◆ Objective:
All of the data should be repeated exactly; pictures are not part of the copy.

◆ Given information:
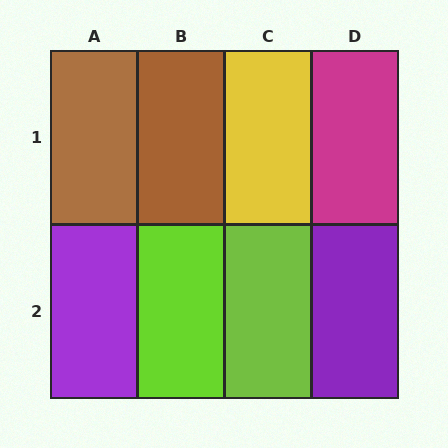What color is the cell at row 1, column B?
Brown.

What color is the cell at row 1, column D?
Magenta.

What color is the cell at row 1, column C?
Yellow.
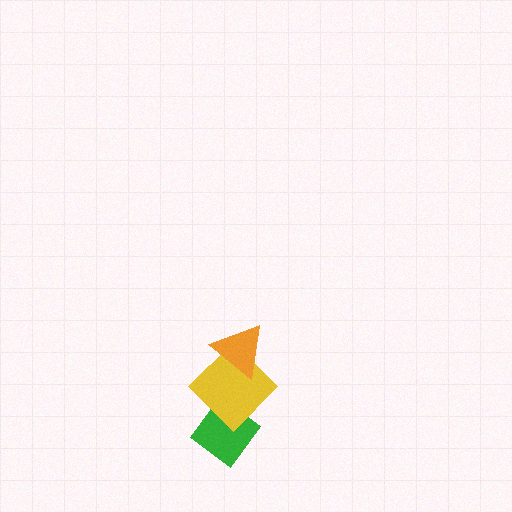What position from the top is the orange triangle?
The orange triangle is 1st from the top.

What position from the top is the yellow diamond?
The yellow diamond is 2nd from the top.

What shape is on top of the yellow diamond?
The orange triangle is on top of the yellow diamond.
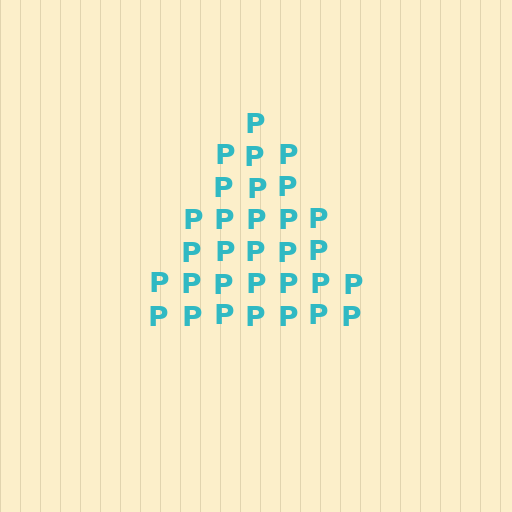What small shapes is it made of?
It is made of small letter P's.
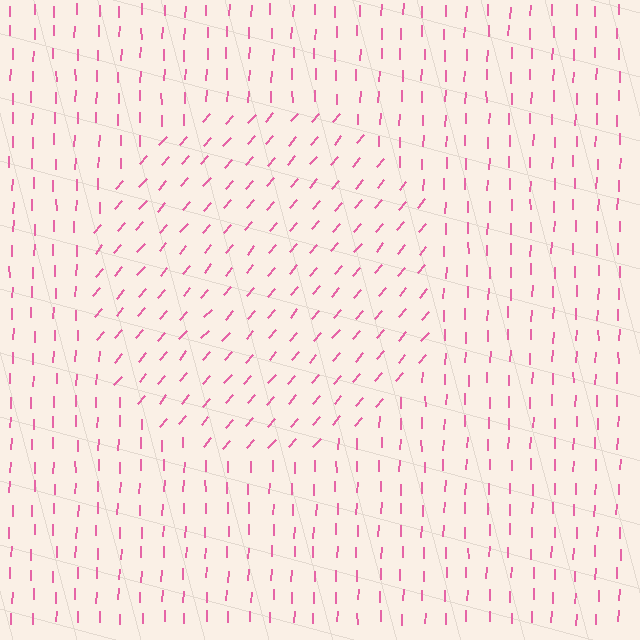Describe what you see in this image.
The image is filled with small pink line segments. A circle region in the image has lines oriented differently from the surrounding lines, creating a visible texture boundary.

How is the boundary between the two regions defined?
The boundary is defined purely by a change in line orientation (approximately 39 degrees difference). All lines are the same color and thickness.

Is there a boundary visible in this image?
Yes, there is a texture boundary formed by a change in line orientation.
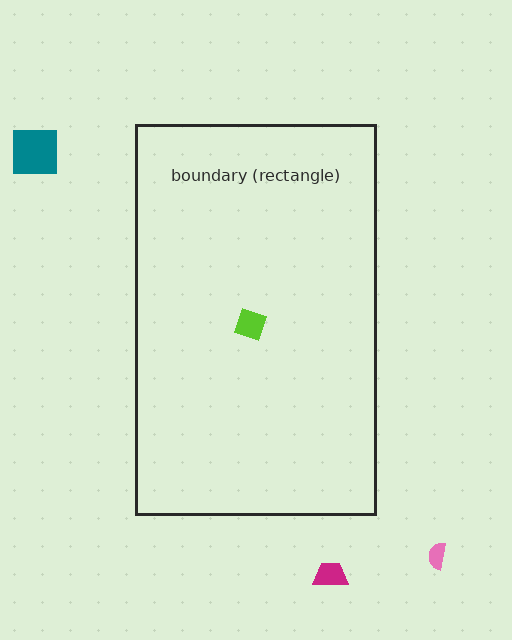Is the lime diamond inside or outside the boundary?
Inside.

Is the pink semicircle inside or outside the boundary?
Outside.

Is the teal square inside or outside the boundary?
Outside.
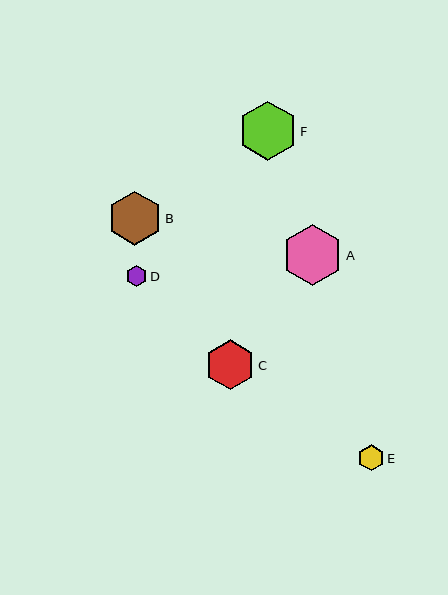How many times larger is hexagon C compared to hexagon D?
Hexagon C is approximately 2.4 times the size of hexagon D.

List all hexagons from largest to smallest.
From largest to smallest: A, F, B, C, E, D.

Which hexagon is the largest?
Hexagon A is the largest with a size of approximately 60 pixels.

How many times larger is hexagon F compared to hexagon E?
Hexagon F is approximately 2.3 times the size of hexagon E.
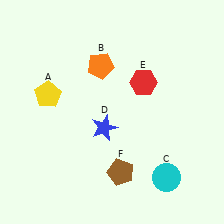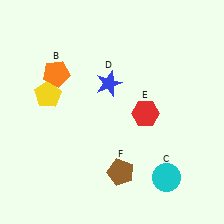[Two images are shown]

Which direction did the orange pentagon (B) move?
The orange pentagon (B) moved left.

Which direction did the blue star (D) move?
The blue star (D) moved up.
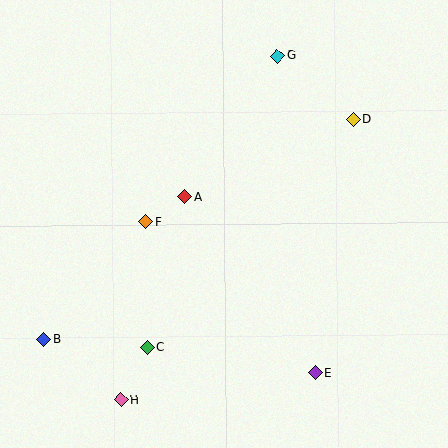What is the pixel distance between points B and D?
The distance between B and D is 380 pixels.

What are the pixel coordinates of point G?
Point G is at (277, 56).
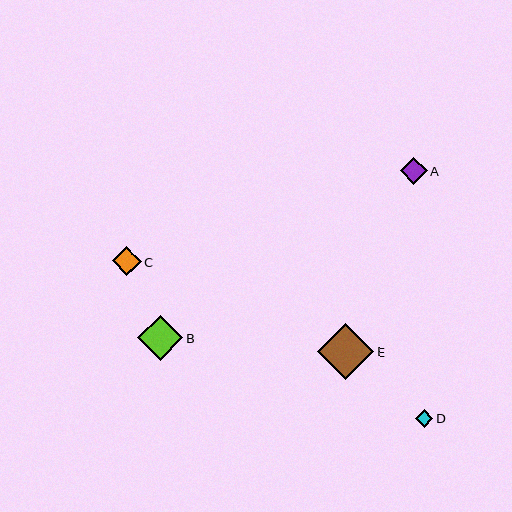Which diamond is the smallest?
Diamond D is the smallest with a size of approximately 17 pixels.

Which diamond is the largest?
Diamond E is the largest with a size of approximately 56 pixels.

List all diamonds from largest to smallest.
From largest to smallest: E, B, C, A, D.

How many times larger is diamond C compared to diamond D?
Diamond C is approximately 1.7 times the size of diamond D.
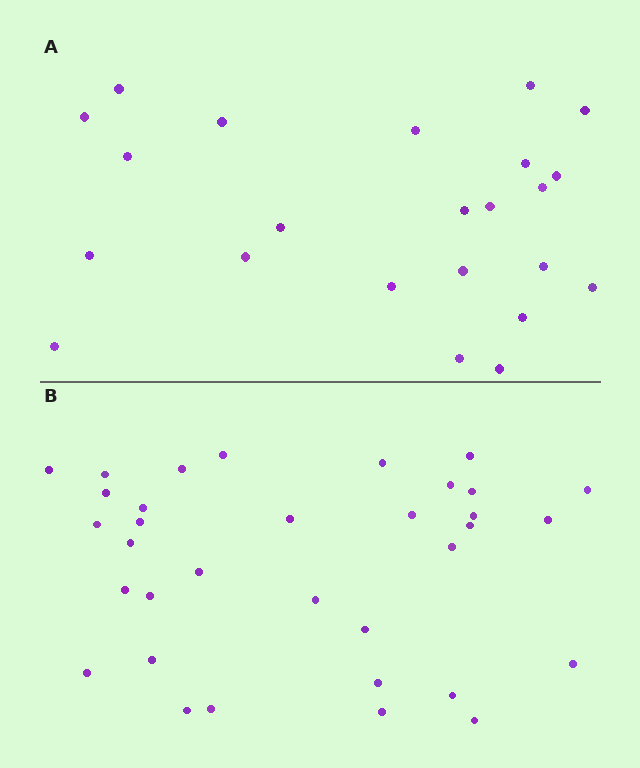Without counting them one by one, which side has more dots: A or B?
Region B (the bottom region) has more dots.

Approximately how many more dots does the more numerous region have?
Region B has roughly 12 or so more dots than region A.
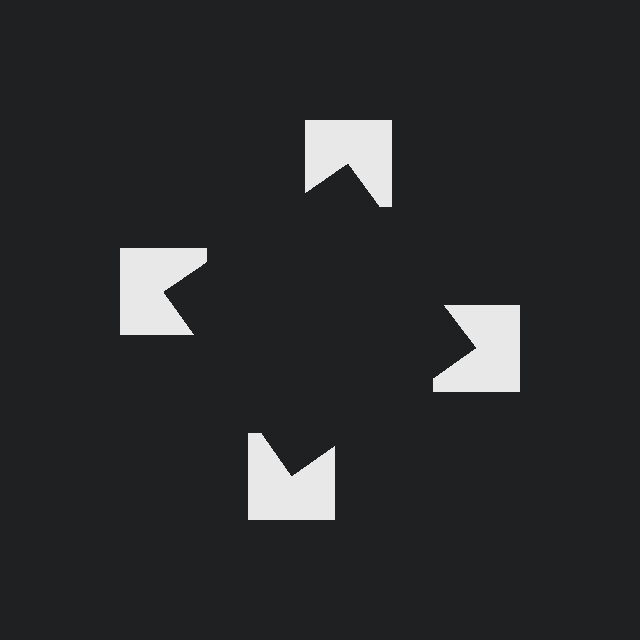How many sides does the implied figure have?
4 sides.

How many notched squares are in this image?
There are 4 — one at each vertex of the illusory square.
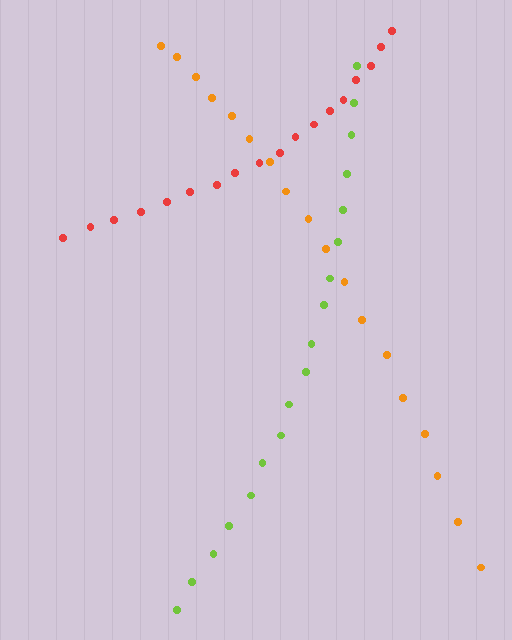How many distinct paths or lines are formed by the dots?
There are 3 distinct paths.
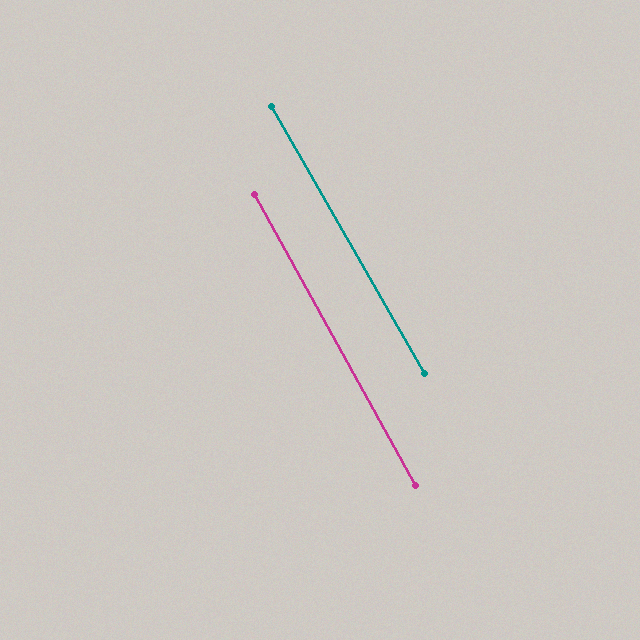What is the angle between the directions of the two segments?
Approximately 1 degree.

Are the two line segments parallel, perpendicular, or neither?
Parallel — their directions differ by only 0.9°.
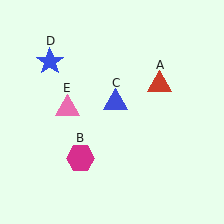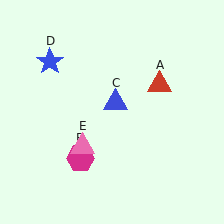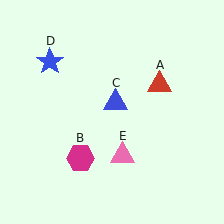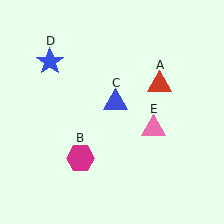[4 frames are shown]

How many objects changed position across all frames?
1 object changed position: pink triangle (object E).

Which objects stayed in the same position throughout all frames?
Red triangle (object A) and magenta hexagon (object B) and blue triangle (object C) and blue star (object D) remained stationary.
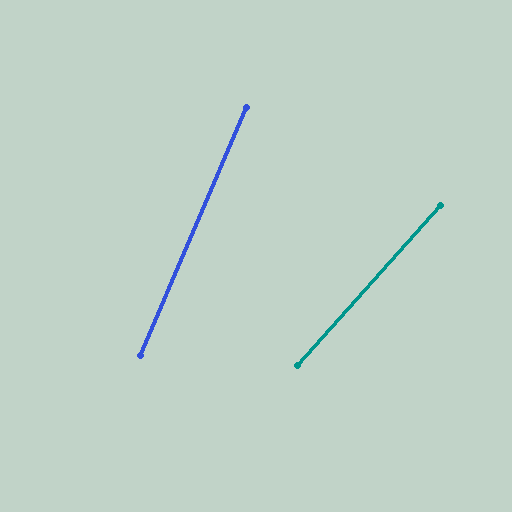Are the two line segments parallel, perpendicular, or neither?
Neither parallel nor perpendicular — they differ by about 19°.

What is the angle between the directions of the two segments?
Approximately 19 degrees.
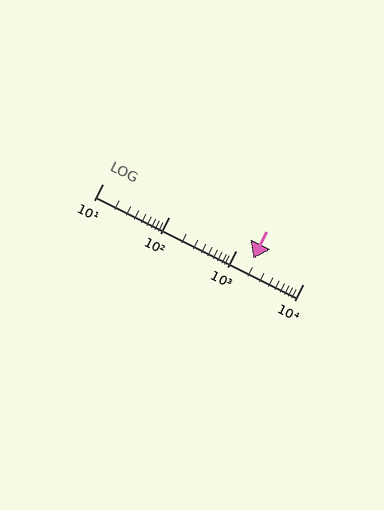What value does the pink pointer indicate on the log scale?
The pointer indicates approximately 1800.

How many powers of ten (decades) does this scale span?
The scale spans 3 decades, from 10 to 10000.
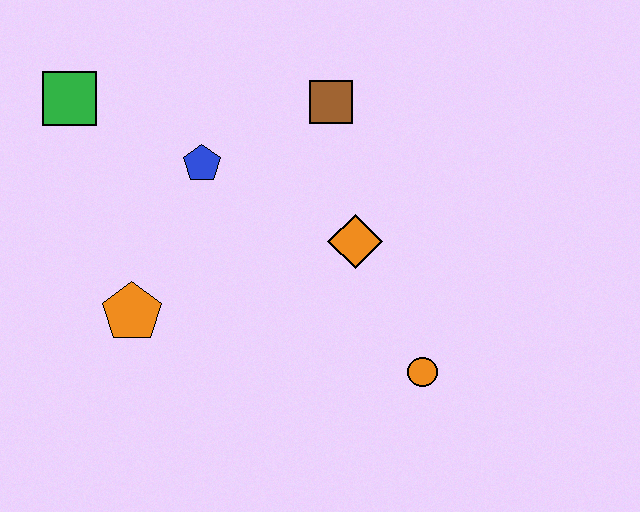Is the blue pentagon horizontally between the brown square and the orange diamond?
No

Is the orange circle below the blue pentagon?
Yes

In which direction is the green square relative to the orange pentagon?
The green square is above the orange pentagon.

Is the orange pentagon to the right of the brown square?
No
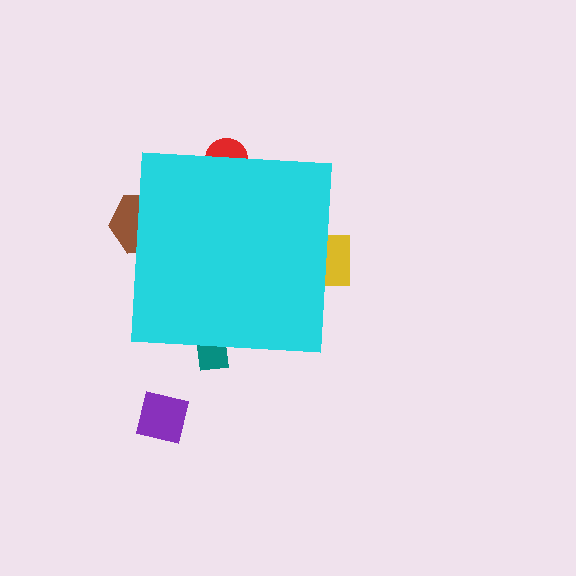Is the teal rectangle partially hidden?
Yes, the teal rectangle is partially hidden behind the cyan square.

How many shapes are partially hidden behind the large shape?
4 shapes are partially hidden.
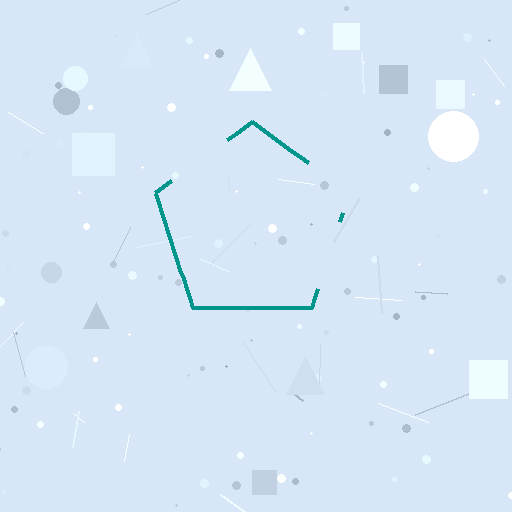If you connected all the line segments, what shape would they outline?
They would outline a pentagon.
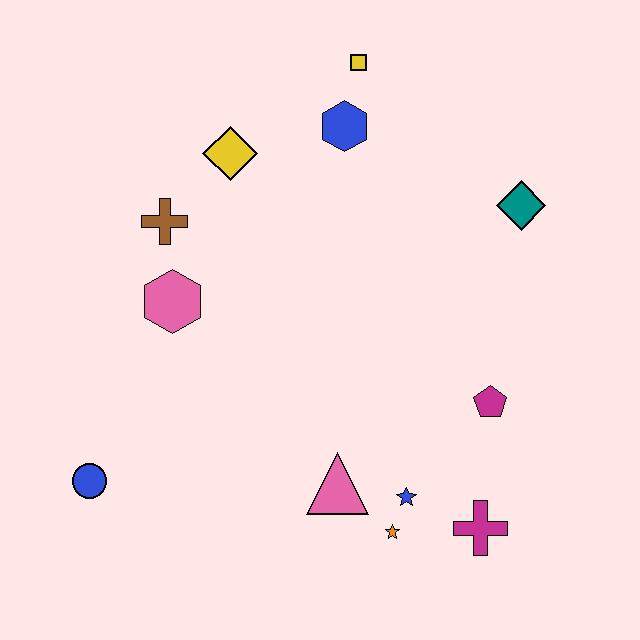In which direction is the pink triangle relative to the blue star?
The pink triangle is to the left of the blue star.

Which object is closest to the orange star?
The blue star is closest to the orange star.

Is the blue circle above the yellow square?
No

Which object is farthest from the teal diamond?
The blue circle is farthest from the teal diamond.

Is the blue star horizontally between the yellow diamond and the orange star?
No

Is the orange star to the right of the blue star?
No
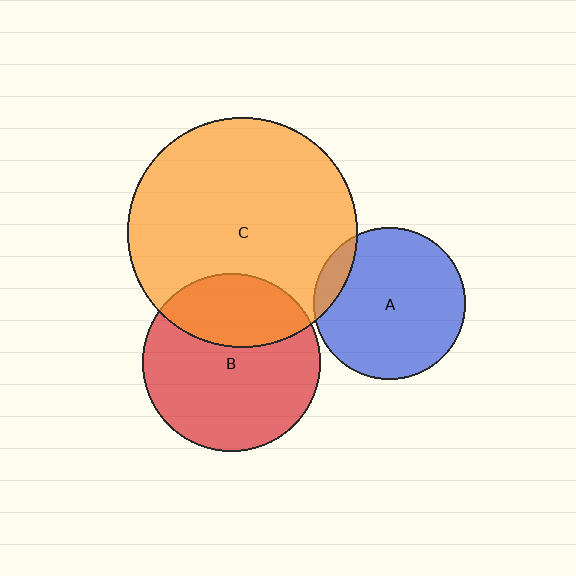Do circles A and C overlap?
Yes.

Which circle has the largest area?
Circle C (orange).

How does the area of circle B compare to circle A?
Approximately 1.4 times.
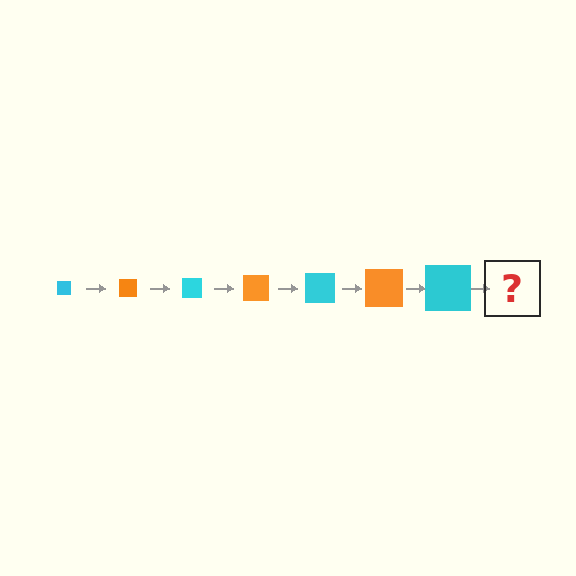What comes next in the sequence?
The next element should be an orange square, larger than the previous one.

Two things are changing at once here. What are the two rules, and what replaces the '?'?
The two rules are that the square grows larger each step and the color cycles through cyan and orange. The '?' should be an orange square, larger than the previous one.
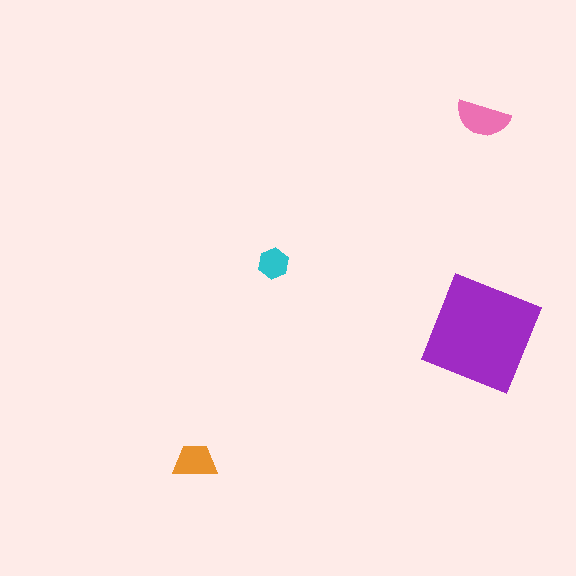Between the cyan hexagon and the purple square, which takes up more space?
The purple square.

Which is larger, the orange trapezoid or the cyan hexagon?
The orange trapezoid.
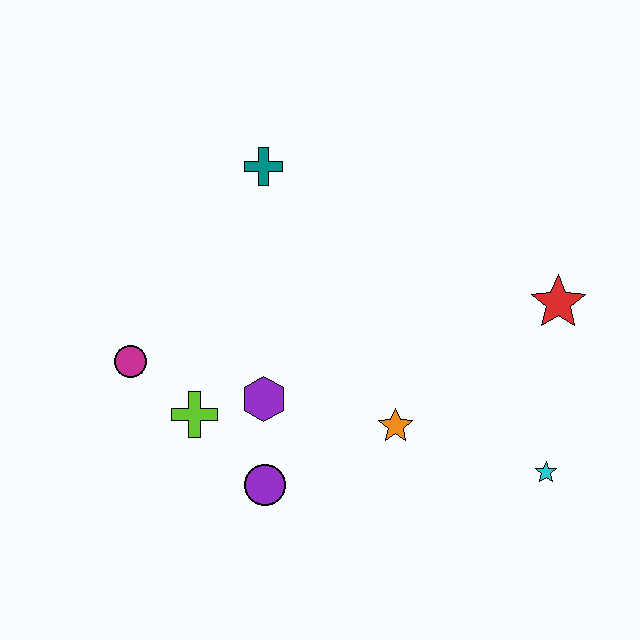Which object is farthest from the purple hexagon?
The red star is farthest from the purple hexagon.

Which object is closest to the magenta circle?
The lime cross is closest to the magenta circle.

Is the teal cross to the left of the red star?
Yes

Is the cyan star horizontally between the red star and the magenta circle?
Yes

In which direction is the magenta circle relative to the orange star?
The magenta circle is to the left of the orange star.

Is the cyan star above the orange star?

◆ Result:
What color is the cell at row 1, column B?
Brown.

What color is the cell at row 1, column D?
Magenta.

What color is the cell at row 1, column C?
Yellow.
What position from the top is the orange triangle?
The orange triangle is 1st from the top.

What position from the top is the yellow diamond?
The yellow diamond is 2nd from the top.

What shape is on top of the yellow diamond?
The orange triangle is on top of the yellow diamond.
What small shapes is it made of?
It is made of small letter P's.
Describe what you see in this image.
The image is filled with small pink line segments. A circle region in the image has lines oriented differently from the surrounding lines, creating a visible texture boundary.

How is the boundary between the two regions defined?
The boundary is defined purely by a change in line orientation (approximately 39 degrees difference). All lines are the same color and thickness.

Is there a boundary visible in this image?
Yes, there is a texture boundary formed by a change in line orientation.
Is the lime diamond inside or outside the boundary?
Inside.

Is the pink semicircle inside or outside the boundary?
Outside.

Is the teal square inside or outside the boundary?
Outside.
How many times larger is hexagon C compared to hexagon D?
Hexagon C is approximately 2.4 times the size of hexagon D.

List all hexagons from largest to smallest.
From largest to smallest: A, F, B, C, E, D.

Which hexagon is the largest?
Hexagon A is the largest with a size of approximately 60 pixels.

How many times larger is hexagon F compared to hexagon E?
Hexagon F is approximately 2.3 times the size of hexagon E.
[Two images are shown]

Which direction did the orange pentagon (B) move?
The orange pentagon (B) moved left.

Which direction did the blue star (D) move?
The blue star (D) moved up.
What is the pixel distance between points B and D?
The distance between B and D is 380 pixels.

What are the pixel coordinates of point G?
Point G is at (277, 56).
Which diamond is the smallest?
Diamond D is the smallest with a size of approximately 17 pixels.

Which diamond is the largest?
Diamond E is the largest with a size of approximately 56 pixels.

List all diamonds from largest to smallest.
From largest to smallest: E, B, C, A, D.

How many times larger is diamond C compared to diamond D?
Diamond C is approximately 1.7 times the size of diamond D.
Without counting them one by one, which side has more dots: A or B?
Region B (the bottom region) has more dots.

Approximately how many more dots does the more numerous region have?
Region B has roughly 12 or so more dots than region A.
How many sides does the implied figure have?
4 sides.

How many notched squares are in this image?
There are 4 — one at each vertex of the illusory square.
How many distinct paths or lines are formed by the dots?
There are 3 distinct paths.
What is the angle between the directions of the two segments?
Approximately 1 degree.

Are the two line segments parallel, perpendicular, or neither?
Parallel — their directions differ by only 0.9°.
[4 frames are shown]

How many objects changed position across all frames?
1 object changed position: pink triangle (object E).

Which objects stayed in the same position throughout all frames?
Red triangle (object A) and magenta hexagon (object B) and blue triangle (object C) and blue star (object D) remained stationary.
Are the two line segments parallel, perpendicular, or neither?
Neither parallel nor perpendicular — they differ by about 19°.

What is the angle between the directions of the two segments?
Approximately 19 degrees.
What value does the pink pointer indicate on the log scale?
The pointer indicates approximately 1800.

How many powers of ten (decades) does this scale span?
The scale spans 3 decades, from 10 to 10000.
Is the blue pentagon horizontally between the brown square and the orange diamond?
No

Is the orange circle below the blue pentagon?
Yes

In which direction is the green square relative to the orange pentagon?
The green square is above the orange pentagon.

Is the orange pentagon to the right of the brown square?
No
Is the teal rectangle partially hidden?
Yes, the teal rectangle is partially hidden behind the cyan square.

How many shapes are partially hidden behind the large shape?
4 shapes are partially hidden.
If you connected all the line segments, what shape would they outline?
They would outline a pentagon.
In which direction is the pink triangle relative to the blue star?
The pink triangle is to the left of the blue star.

Which object is closest to the orange star?
The blue star is closest to the orange star.

Is the blue circle above the yellow square?
No

Which object is farthest from the teal diamond?
The blue circle is farthest from the teal diamond.

Is the blue star horizontally between the yellow diamond and the orange star?
No

Is the orange star to the right of the blue star?
No
Do circles A and C overlap?
Yes.

Which circle has the largest area?
Circle C (orange).

How does the area of circle B compare to circle A?
Approximately 1.4 times.
What comes next in the sequence?
The next element should be an orange square, larger than the previous one.

Two things are changing at once here. What are the two rules, and what replaces the '?'?
The two rules are that the square grows larger each step and the color cycles through cyan and orange. The '?' should be an orange square, larger than the previous one.
Between the cyan hexagon and the purple square, which takes up more space?
The purple square.

Which is larger, the orange trapezoid or the cyan hexagon?
The orange trapezoid.
Which object is farthest from the purple hexagon?
The red star is farthest from the purple hexagon.

Which object is closest to the magenta circle?
The lime cross is closest to the magenta circle.

Is the teal cross to the left of the red star?
Yes

Is the cyan star horizontally between the red star and the magenta circle?
Yes

In which direction is the magenta circle relative to the orange star?
The magenta circle is to the left of the orange star.

Is the cyan star above the orange star?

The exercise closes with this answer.